Job:
Omit the pictures from the entries below and retype everything else exactly.

Entries on basic geometric figures:
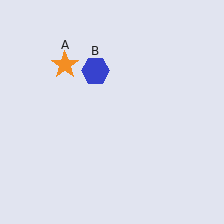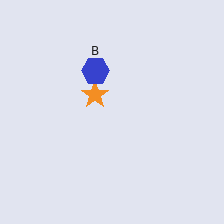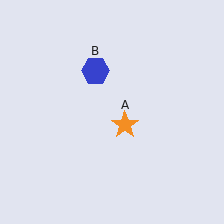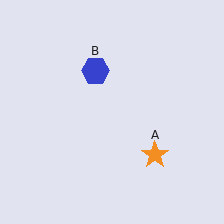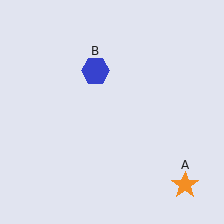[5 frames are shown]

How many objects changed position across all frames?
1 object changed position: orange star (object A).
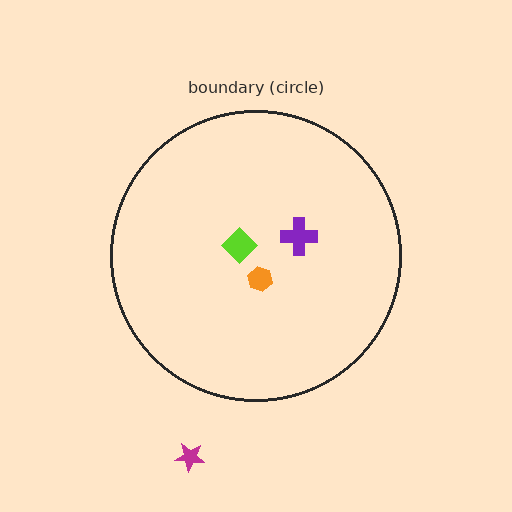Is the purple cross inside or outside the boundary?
Inside.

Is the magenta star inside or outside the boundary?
Outside.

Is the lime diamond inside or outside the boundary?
Inside.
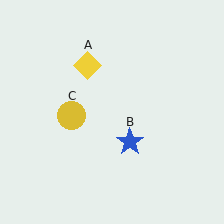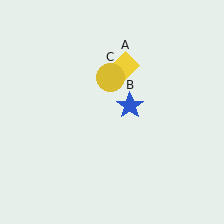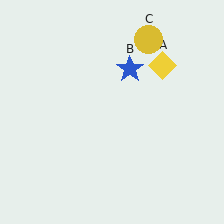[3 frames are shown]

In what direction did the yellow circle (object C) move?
The yellow circle (object C) moved up and to the right.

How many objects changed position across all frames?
3 objects changed position: yellow diamond (object A), blue star (object B), yellow circle (object C).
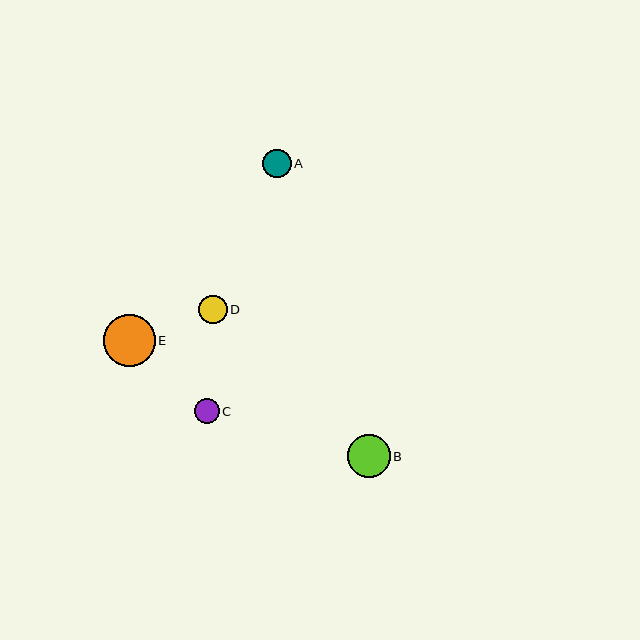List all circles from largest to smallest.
From largest to smallest: E, B, A, D, C.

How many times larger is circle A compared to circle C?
Circle A is approximately 1.1 times the size of circle C.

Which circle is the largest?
Circle E is the largest with a size of approximately 52 pixels.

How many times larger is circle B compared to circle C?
Circle B is approximately 1.7 times the size of circle C.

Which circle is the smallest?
Circle C is the smallest with a size of approximately 25 pixels.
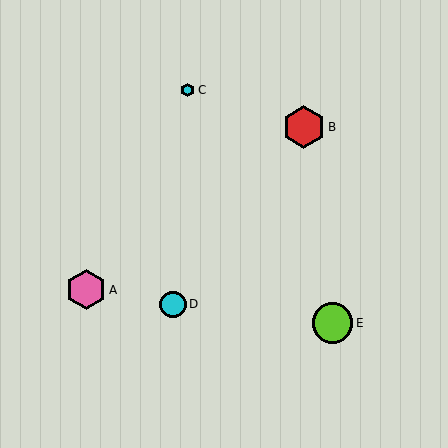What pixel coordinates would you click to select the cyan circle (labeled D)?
Click at (173, 304) to select the cyan circle D.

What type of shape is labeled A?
Shape A is a pink hexagon.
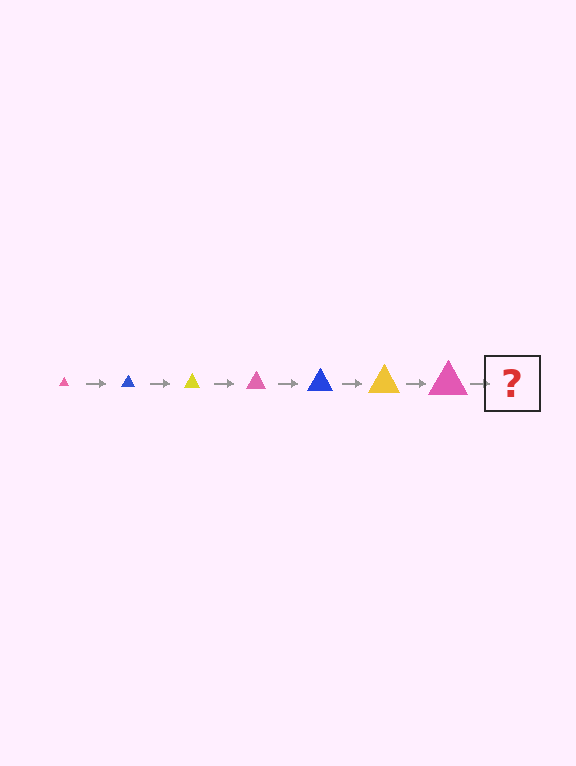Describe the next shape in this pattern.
It should be a blue triangle, larger than the previous one.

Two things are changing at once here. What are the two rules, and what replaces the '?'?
The two rules are that the triangle grows larger each step and the color cycles through pink, blue, and yellow. The '?' should be a blue triangle, larger than the previous one.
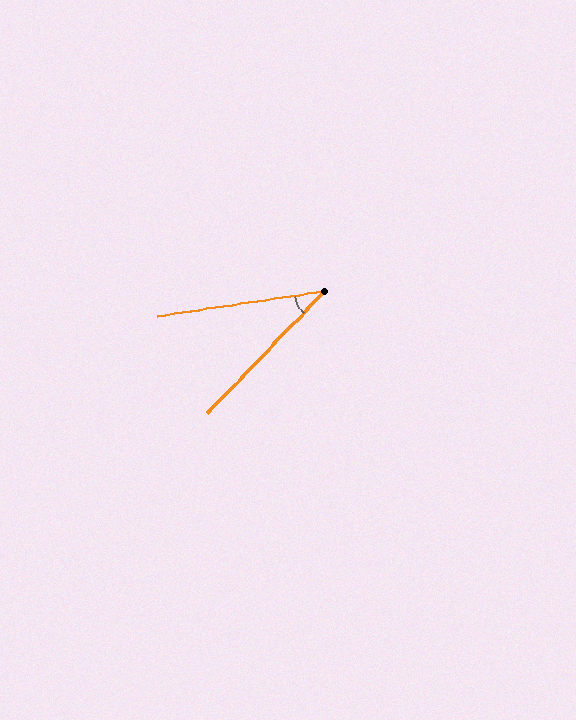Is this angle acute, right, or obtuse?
It is acute.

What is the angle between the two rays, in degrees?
Approximately 38 degrees.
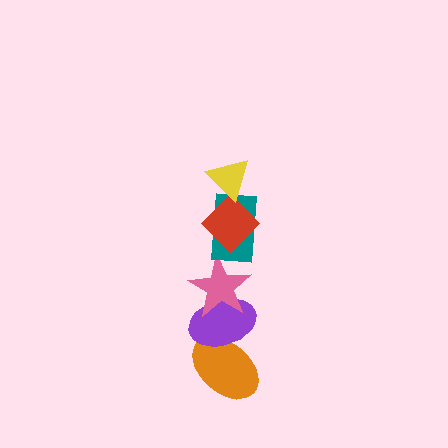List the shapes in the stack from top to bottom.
From top to bottom: the yellow triangle, the red diamond, the teal rectangle, the pink star, the purple ellipse, the orange ellipse.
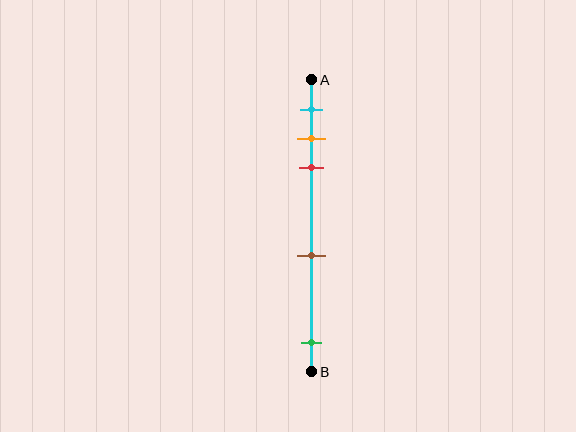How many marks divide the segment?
There are 5 marks dividing the segment.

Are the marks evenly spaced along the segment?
No, the marks are not evenly spaced.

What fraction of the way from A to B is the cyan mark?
The cyan mark is approximately 10% (0.1) of the way from A to B.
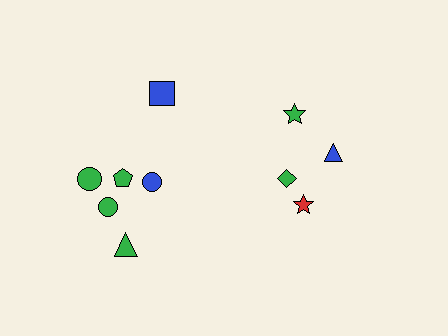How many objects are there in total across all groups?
There are 10 objects.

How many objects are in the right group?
There are 4 objects.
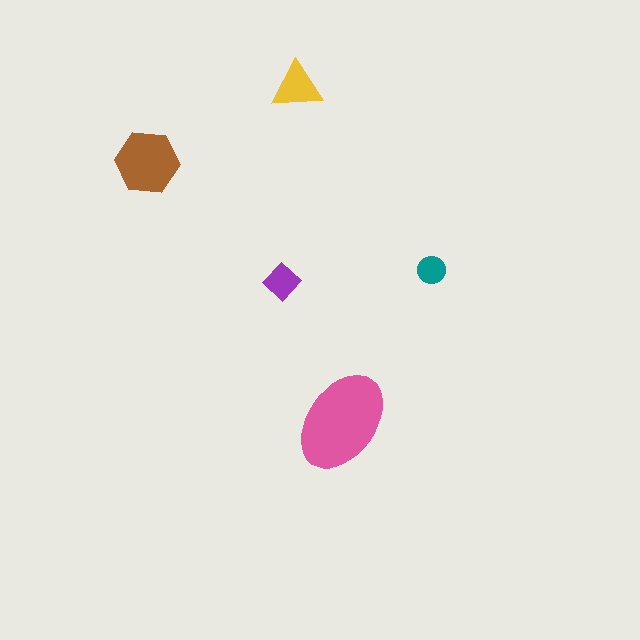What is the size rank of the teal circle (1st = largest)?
5th.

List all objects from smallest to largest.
The teal circle, the purple diamond, the yellow triangle, the brown hexagon, the pink ellipse.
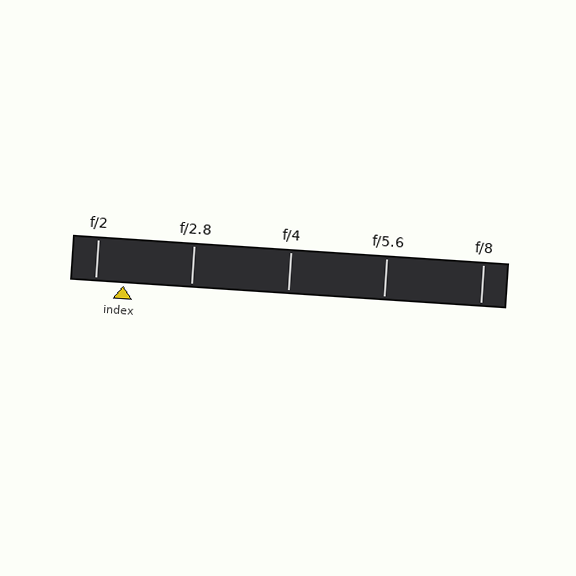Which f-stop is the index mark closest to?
The index mark is closest to f/2.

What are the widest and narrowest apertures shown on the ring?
The widest aperture shown is f/2 and the narrowest is f/8.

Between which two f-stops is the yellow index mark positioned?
The index mark is between f/2 and f/2.8.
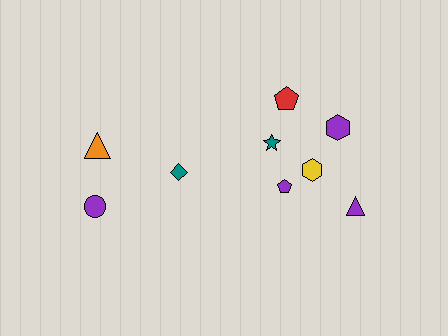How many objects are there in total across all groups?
There are 9 objects.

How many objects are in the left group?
There are 3 objects.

The solution:
[5 frames are shown]

How many objects changed position across all frames?
1 object changed position: orange star (object A).
Is the purple cross inside or outside the boundary?
Inside.

Is the magenta star inside or outside the boundary?
Outside.

Is the lime diamond inside or outside the boundary?
Inside.
[3 frames are shown]

In what direction did the yellow circle (object C) move?
The yellow circle (object C) moved up and to the right.

How many objects changed position across all frames?
3 objects changed position: yellow diamond (object A), blue star (object B), yellow circle (object C).
List all circles from largest to smallest.
From largest to smallest: E, B, A, D, C.

How many times larger is circle A compared to circle C?
Circle A is approximately 1.1 times the size of circle C.

Which circle is the largest?
Circle E is the largest with a size of approximately 52 pixels.

How many times larger is circle B compared to circle C?
Circle B is approximately 1.7 times the size of circle C.

Which circle is the smallest?
Circle C is the smallest with a size of approximately 25 pixels.
What pixel coordinates would you click to select the cyan circle (labeled D)?
Click at (173, 304) to select the cyan circle D.

What type of shape is labeled A?
Shape A is a pink hexagon.
Describe the next shape in this pattern.
It should be a blue triangle, larger than the previous one.

Two things are changing at once here. What are the two rules, and what replaces the '?'?
The two rules are that the triangle grows larger each step and the color cycles through pink, blue, and yellow. The '?' should be a blue triangle, larger than the previous one.
Is this angle acute, right, or obtuse?
It is acute.

What is the angle between the two rays, in degrees?
Approximately 38 degrees.
List the shapes in the stack from top to bottom.
From top to bottom: the yellow triangle, the red diamond, the teal rectangle, the pink star, the purple ellipse, the orange ellipse.
How many marks divide the segment?
There are 5 marks dividing the segment.

Are the marks evenly spaced along the segment?
No, the marks are not evenly spaced.

What fraction of the way from A to B is the cyan mark?
The cyan mark is approximately 10% (0.1) of the way from A to B.
How many objects are there in total across all groups?
There are 10 objects.

How many objects are in the right group?
There are 4 objects.
What is the size rank of the teal circle (1st = largest)?
5th.

List all objects from smallest to largest.
The teal circle, the purple diamond, the yellow triangle, the brown hexagon, the pink ellipse.
Which f-stop is the index mark closest to?
The index mark is closest to f/2.

What are the widest and narrowest apertures shown on the ring?
The widest aperture shown is f/2 and the narrowest is f/8.

Between which two f-stops is the yellow index mark positioned?
The index mark is between f/2 and f/2.8.
How many objects are there in total across all groups?
There are 9 objects.

How many objects are in the left group?
There are 3 objects.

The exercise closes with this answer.